START Source records

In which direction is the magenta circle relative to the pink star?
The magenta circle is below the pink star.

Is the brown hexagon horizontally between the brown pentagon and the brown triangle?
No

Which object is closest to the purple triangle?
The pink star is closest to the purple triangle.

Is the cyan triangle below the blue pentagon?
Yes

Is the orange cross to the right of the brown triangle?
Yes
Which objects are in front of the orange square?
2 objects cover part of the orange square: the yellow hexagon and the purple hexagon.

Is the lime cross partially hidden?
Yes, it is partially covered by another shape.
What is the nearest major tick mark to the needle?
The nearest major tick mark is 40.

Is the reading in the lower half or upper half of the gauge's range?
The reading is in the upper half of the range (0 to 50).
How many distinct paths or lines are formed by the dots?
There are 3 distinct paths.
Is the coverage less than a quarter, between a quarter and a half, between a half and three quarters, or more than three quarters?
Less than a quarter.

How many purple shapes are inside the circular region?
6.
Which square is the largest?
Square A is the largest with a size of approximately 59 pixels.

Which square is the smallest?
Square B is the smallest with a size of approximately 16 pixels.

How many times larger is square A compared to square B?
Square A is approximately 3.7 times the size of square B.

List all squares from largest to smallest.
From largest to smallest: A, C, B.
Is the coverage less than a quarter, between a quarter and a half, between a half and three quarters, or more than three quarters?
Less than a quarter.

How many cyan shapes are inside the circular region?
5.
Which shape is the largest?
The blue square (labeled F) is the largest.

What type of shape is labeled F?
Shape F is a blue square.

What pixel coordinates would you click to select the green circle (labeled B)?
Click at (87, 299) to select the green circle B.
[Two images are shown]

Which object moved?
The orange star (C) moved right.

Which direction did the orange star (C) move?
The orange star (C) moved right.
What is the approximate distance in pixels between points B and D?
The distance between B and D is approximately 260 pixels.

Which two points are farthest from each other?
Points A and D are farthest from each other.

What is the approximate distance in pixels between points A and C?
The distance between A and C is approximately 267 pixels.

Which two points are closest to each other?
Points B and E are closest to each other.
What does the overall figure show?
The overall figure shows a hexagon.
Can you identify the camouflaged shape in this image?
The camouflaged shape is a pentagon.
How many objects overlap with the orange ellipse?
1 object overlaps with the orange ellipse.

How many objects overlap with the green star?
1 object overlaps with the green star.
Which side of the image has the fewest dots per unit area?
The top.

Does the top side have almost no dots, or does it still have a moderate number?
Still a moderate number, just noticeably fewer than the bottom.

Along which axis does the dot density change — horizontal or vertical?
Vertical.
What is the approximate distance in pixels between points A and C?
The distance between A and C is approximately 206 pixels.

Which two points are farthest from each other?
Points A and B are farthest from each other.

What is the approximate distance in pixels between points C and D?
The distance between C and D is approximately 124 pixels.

END Source records
START Source records

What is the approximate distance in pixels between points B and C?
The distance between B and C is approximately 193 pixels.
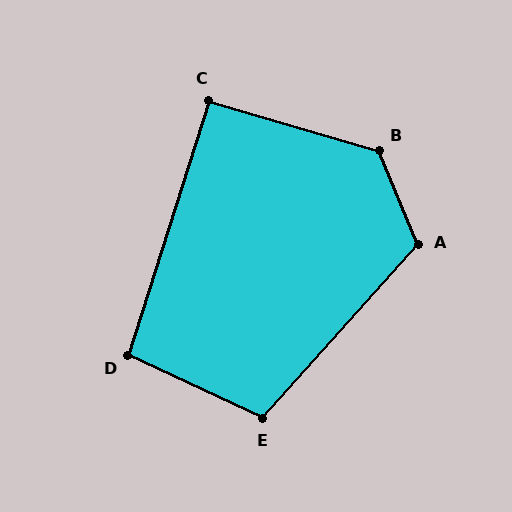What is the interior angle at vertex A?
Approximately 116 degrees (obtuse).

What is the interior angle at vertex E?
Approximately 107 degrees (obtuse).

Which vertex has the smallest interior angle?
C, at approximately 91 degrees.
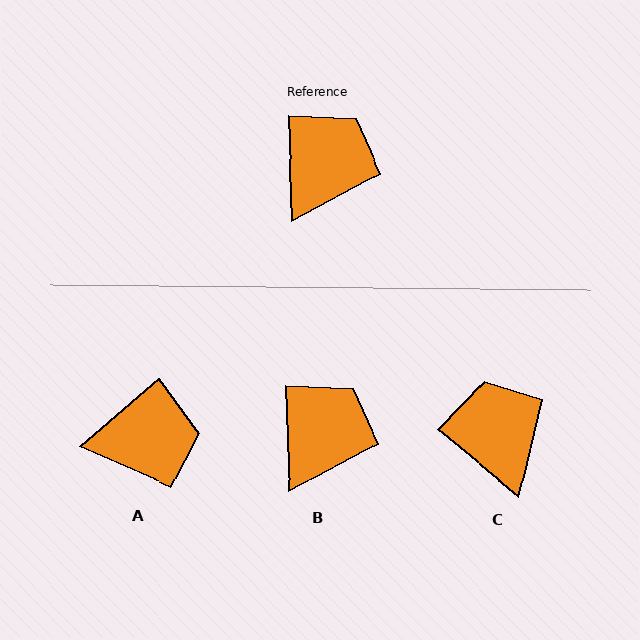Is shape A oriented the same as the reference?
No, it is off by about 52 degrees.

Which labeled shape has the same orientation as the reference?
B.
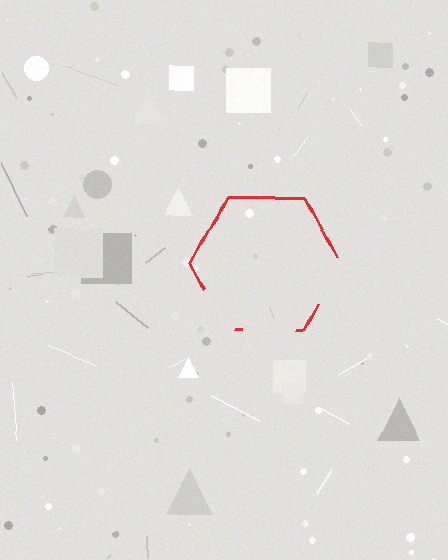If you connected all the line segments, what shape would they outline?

END Source records
START Source records

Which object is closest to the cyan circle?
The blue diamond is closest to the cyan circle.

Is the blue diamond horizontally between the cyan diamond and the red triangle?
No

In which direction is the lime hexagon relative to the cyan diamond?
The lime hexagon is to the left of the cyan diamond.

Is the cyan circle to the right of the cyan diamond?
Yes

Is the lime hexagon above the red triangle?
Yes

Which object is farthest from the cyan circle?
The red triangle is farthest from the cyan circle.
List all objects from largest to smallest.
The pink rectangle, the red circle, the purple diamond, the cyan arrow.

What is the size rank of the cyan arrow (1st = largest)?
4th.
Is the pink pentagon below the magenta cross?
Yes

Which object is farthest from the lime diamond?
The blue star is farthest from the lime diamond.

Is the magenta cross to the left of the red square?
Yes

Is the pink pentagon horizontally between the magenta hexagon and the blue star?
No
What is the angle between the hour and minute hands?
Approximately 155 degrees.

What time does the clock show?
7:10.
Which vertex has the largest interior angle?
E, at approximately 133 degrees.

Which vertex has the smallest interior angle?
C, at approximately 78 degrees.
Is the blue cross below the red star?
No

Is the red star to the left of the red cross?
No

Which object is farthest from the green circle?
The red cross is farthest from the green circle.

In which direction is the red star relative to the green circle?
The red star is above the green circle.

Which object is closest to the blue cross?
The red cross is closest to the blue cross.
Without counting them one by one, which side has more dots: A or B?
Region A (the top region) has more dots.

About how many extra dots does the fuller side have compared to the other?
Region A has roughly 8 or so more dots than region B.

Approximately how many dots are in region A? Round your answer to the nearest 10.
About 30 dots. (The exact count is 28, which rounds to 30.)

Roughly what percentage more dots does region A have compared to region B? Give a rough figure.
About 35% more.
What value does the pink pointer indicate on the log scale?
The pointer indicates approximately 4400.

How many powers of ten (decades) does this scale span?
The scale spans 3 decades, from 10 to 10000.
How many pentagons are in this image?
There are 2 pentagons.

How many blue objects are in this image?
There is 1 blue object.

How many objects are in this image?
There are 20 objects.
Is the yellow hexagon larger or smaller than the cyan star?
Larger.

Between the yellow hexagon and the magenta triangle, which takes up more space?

END Source records

Given problem
Exclude any pictures, and restate word for word the lines from the one containing "What is the interior angle at vertex A?" through the one containing "If you connected", both included.

Answer in full
What is the interior angle at vertex A?
Approximately 116 degrees (obtuse).

What is the interior angle at vertex E?
Approximately 107 degrees (obtuse).

Which vertex has the smallest interior angle?
C, at approximately 91 degrees.
Is shape A oriented the same as the reference?
No, it is off by about 52 degrees.

Which labeled shape has the same orientation as the reference?
B.
If you connected all the line segments, what shape would they outline?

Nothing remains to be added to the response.